* [Problem description]: Among the entries below, which lines run from the line with "Is the lime rectangle partially hidden?" through the line with "[4 frames are shown]"? Retype those, both ends included, exactly and without pictures.

* [Input records]:
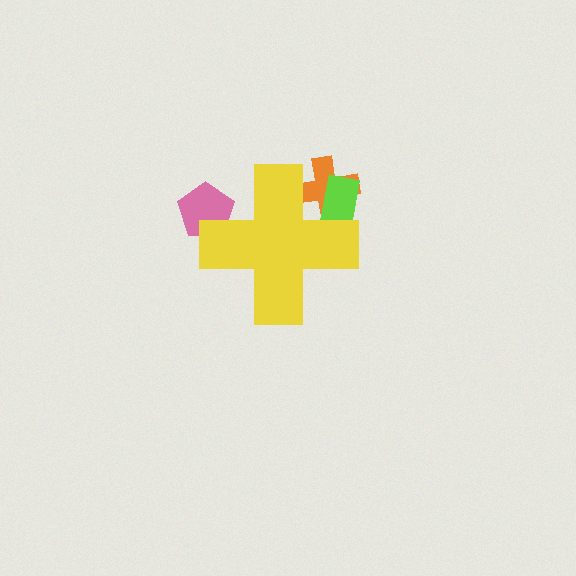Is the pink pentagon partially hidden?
Yes, the pink pentagon is partially hidden behind the yellow cross.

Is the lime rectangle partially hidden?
Yes, the lime rectangle is partially hidden behind the yellow cross.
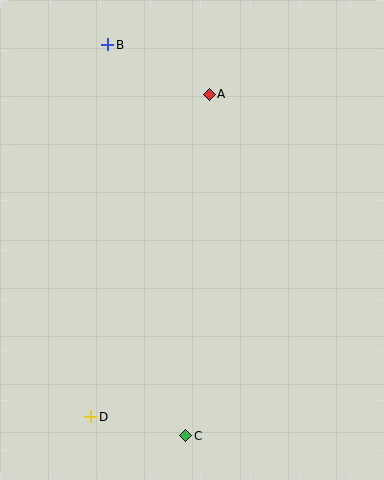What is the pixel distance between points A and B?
The distance between A and B is 113 pixels.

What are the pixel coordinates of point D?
Point D is at (91, 417).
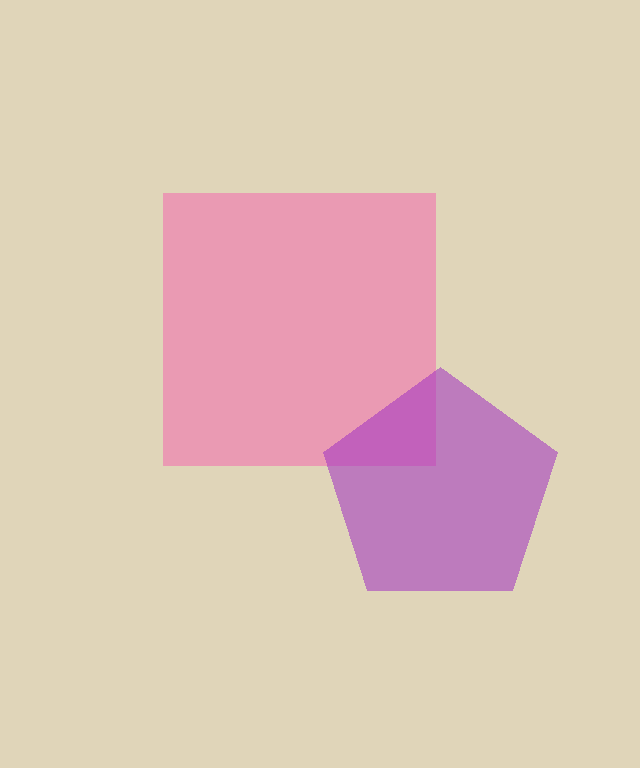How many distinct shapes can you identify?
There are 2 distinct shapes: a pink square, a purple pentagon.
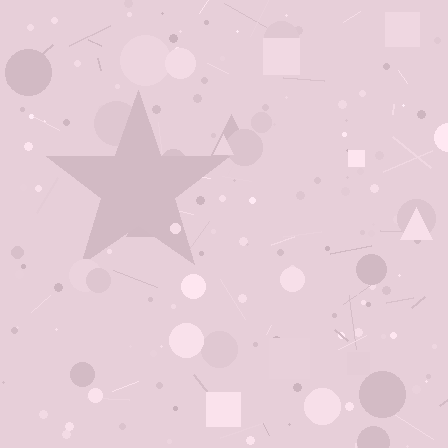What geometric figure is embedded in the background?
A star is embedded in the background.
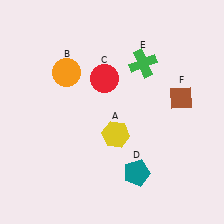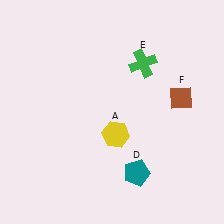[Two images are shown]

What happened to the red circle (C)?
The red circle (C) was removed in Image 2. It was in the top-left area of Image 1.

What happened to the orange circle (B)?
The orange circle (B) was removed in Image 2. It was in the top-left area of Image 1.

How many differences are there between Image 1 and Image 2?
There are 2 differences between the two images.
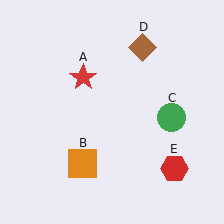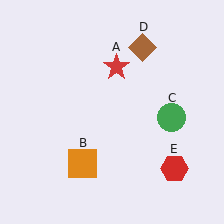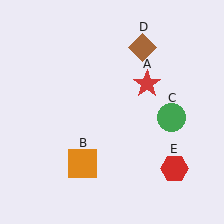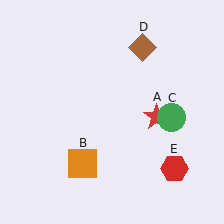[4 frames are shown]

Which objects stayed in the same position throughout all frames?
Orange square (object B) and green circle (object C) and brown diamond (object D) and red hexagon (object E) remained stationary.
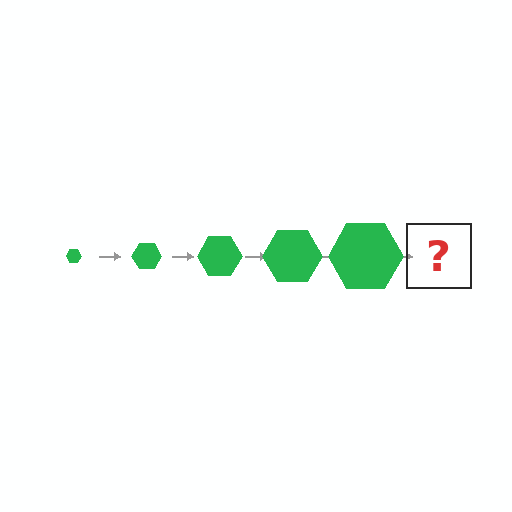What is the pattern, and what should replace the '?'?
The pattern is that the hexagon gets progressively larger each step. The '?' should be a green hexagon, larger than the previous one.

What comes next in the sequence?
The next element should be a green hexagon, larger than the previous one.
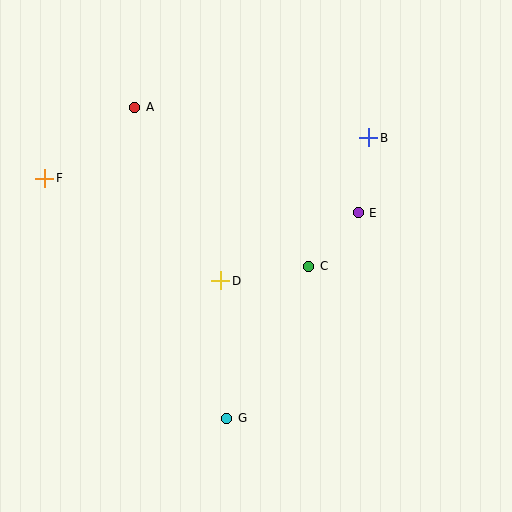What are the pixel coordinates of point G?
Point G is at (227, 418).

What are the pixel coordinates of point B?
Point B is at (369, 138).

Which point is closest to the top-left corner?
Point A is closest to the top-left corner.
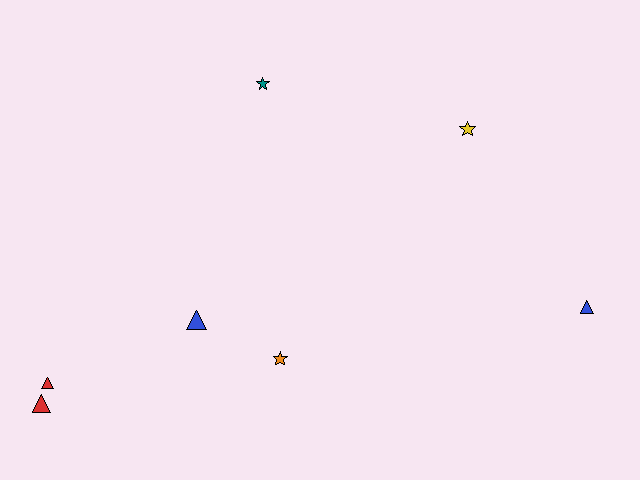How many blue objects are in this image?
There are 2 blue objects.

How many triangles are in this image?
There are 4 triangles.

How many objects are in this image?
There are 7 objects.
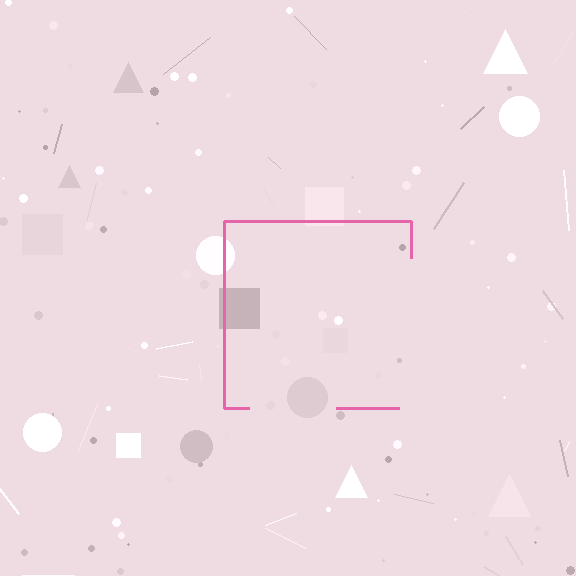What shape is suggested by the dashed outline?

* [Problem solution]:
Is the lime rectangle partially hidden?
Yes, the lime rectangle is partially hidden behind the yellow cross.
What is the pixel distance between points A and B?
The distance between A and B is 113 pixels.

What are the pixel coordinates of point D?
Point D is at (91, 417).
How many distinct shapes can you identify?
There are 2 distinct shapes: a pink square, a purple pentagon.
What geometric figure is embedded in the background?
A star is embedded in the background.
[Two images are shown]

What happened to the red circle (C)?
The red circle (C) was removed in Image 2. It was in the top-left area of Image 1.

What happened to the orange circle (B)?
The orange circle (B) was removed in Image 2. It was in the top-left area of Image 1.

How many differences are there between Image 1 and Image 2?
There are 2 differences between the two images.
[4 frames are shown]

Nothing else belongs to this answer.